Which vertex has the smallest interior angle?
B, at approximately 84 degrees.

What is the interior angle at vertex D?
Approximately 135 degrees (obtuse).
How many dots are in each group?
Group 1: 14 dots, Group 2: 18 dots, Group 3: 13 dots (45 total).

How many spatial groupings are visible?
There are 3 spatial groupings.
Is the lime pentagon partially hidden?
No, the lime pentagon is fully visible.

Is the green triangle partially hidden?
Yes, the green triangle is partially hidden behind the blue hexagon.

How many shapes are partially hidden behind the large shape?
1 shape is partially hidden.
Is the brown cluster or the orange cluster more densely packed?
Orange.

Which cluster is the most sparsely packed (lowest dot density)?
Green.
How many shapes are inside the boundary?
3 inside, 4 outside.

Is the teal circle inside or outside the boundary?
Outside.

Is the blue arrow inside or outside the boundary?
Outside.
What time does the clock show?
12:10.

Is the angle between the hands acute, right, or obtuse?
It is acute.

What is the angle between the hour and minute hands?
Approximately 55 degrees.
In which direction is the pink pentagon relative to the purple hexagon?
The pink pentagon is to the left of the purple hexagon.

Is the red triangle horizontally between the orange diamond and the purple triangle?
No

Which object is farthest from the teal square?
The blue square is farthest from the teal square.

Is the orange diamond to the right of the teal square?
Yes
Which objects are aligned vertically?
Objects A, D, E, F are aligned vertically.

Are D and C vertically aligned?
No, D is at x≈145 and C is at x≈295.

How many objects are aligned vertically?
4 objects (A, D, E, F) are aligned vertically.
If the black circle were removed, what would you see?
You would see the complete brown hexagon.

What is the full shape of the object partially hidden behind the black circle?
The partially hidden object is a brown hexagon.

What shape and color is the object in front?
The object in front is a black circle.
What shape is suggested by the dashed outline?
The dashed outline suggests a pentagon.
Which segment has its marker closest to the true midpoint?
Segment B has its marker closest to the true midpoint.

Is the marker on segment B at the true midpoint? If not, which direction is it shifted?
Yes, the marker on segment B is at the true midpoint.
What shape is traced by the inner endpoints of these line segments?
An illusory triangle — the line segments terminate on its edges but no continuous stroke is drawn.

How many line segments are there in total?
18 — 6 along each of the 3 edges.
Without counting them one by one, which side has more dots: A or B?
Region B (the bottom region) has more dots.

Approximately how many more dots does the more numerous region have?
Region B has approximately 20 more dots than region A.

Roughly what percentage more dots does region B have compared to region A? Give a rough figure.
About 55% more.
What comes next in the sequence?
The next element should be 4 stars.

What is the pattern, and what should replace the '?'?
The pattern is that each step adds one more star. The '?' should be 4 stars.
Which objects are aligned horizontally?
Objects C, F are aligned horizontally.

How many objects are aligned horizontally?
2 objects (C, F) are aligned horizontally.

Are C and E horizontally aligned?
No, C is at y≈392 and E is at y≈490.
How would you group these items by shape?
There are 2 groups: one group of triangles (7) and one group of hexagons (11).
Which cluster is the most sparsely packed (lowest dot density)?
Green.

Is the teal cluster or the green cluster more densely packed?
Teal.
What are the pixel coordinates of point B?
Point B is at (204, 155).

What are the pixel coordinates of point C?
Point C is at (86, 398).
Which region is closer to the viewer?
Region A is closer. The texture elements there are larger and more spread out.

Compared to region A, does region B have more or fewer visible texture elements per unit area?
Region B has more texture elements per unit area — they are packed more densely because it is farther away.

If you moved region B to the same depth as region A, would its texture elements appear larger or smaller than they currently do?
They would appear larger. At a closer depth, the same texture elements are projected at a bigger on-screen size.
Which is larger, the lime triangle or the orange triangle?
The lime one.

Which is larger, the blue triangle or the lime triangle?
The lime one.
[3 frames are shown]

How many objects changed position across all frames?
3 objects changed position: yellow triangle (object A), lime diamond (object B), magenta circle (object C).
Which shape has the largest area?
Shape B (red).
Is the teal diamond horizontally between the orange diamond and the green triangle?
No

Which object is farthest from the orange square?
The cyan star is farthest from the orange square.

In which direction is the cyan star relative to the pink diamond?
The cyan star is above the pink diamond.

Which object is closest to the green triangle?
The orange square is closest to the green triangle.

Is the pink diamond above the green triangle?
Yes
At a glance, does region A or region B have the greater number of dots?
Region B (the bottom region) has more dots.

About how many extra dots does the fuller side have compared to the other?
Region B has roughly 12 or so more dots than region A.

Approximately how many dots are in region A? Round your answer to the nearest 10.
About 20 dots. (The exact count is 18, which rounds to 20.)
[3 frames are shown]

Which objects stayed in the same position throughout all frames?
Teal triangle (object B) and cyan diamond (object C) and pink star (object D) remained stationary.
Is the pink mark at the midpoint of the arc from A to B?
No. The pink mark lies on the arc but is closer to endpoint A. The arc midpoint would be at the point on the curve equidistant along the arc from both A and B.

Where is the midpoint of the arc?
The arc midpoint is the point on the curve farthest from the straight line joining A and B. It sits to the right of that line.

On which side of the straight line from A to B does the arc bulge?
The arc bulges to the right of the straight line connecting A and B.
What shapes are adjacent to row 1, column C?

━━━━━━━━━━

> _Required work_
Each record above must be given again exactly.

> _Output for this exercise_
Which vertex has the smallest interior angle?
B, at approximately 84 degrees.

What is the interior angle at vertex D?
Approximately 135 degrees (obtuse).
How many dots are in each group?
Group 1: 14 dots, Group 2: 18 dots, Group 3: 13 dots (45 total).

How many spatial groupings are visible?
There are 3 spatial groupings.
Is the lime pentagon partially hidden?
No, the lime pentagon is fully visible.

Is the green triangle partially hidden?
Yes, the green triangle is partially hidden behind the blue hexagon.

How many shapes are partially hidden behind the large shape?
1 shape is partially hidden.
Is the brown cluster or the orange cluster more densely packed?
Orange.

Which cluster is the most sparsely packed (lowest dot density)?
Green.
How many shapes are inside the boundary?
3 inside, 4 outside.

Is the teal circle inside or outside the boundary?
Outside.

Is the blue arrow inside or outside the boundary?
Outside.
What time does the clock show?
12:10.

Is the angle between the hands acute, right, or obtuse?
It is acute.

What is the angle between the hour and minute hands?
Approximately 55 degrees.
In which direction is the pink pentagon relative to the purple hexagon?
The pink pentagon is to the left of the purple hexagon.

Is the red triangle horizontally between the orange diamond and the purple triangle?
No

Which object is farthest from the teal square?
The blue square is farthest from the teal square.

Is the orange diamond to the right of the teal square?
Yes
Which objects are aligned vertically?
Objects A, D, E, F are aligned vertically.

Are D and C vertically aligned?
No, D is at x≈145 and C is at x≈295.

How many objects are aligned vertically?
4 objects (A, D, E, F) are aligned vertically.
If the black circle were removed, what would you see?
You would see the complete brown hexagon.

What is the full shape of the object partially hidden behind the black circle?
The partially hidden object is a brown hexagon.

What shape and color is the object in front?
The object in front is a black circle.
What shape is suggested by the dashed outline?
The dashed outline suggests a pentagon.
Which segment has its marker closest to the true midpoint?
Segment B has its marker closest to the true midpoint.

Is the marker on segment B at the true midpoint? If not, which direction is it shifted?
Yes, the marker on segment B is at the true midpoint.
What shape is traced by the inner endpoints of these line segments?
An illusory triangle — the line segments terminate on its edges but no continuous stroke is drawn.

How many line segments are there in total?
18 — 6 along each of the 3 edges.
Without counting them one by one, which side has more dots: A or B?
Region B (the bottom region) has more dots.

Approximately how many more dots does the more numerous region have?
Region B has approximately 20 more dots than region A.

Roughly what percentage more dots does region B have compared to region A? Give a rough figure.
About 55% more.
What comes next in the sequence?
The next element should be 4 stars.

What is the pattern, and what should replace the '?'?
The pattern is that each step adds one more star. The '?' should be 4 stars.
Which objects are aligned horizontally?
Objects C, F are aligned horizontally.

How many objects are aligned horizontally?
2 objects (C, F) are aligned horizontally.

Are C and E horizontally aligned?
No, C is at y≈392 and E is at y≈490.
How would you group these items by shape?
There are 2 groups: one group of triangles (7) and one group of hexagons (11).
Which cluster is the most sparsely packed (lowest dot density)?
Green.

Is the teal cluster or the green cluster more densely packed?
Teal.
What are the pixel coordinates of point B?
Point B is at (204, 155).

What are the pixel coordinates of point C?
Point C is at (86, 398).
Which region is closer to the viewer?
Region A is closer. The texture elements there are larger and more spread out.

Compared to region A, does region B have more or fewer visible texture elements per unit area?
Region B has more texture elements per unit area — they are packed more densely because it is farther away.

If you moved region B to the same depth as region A, would its texture elements appear larger or smaller than they currently do?
They would appear larger. At a closer depth, the same texture elements are projected at a bigger on-screen size.
Which is larger, the lime triangle or the orange triangle?
The lime one.

Which is larger, the blue triangle or the lime triangle?
The lime one.
[3 frames are shown]

How many objects changed position across all frames?
3 objects changed position: yellow triangle (object A), lime diamond (object B), magenta circle (object C).
Which shape has the largest area?
Shape B (red).
Is the teal diamond horizontally between the orange diamond and the green triangle?
No

Which object is farthest from the orange square?
The cyan star is farthest from the orange square.

In which direction is the cyan star relative to the pink diamond?
The cyan star is above the pink diamond.

Which object is closest to the green triangle?
The orange square is closest to the green triangle.

Is the pink diamond above the green triangle?
Yes
At a glance, does region A or region B have the greater number of dots?
Region B (the bottom region) has more dots.

About how many extra dots does the fuller side have compared to the other?
Region B has roughly 12 or so more dots than region A.

Approximately how many dots are in region A? Round your answer to the nearest 10.
About 20 dots. (The exact count is 18, which rounds to 20.)
[3 frames are shown]

Which objects stayed in the same position throughout all frames?
Teal triangle (object B) and cyan diamond (object C) and pink star (object D) remained stationary.
Is the pink mark at the midpoint of the arc from A to B?
No. The pink mark lies on the arc but is closer to endpoint A. The arc midpoint would be at the point on the curve equidistant along the arc from both A and B.

Where is the midpoint of the arc?
The arc midpoint is the point on the curve farthest from the straight line joining A and B. It sits to the right of that line.

On which side of the straight line from A to B does the arc bulge?
The arc bulges to the right of the straight line connecting A and B.
What shapes are adjacent to row 1, column C?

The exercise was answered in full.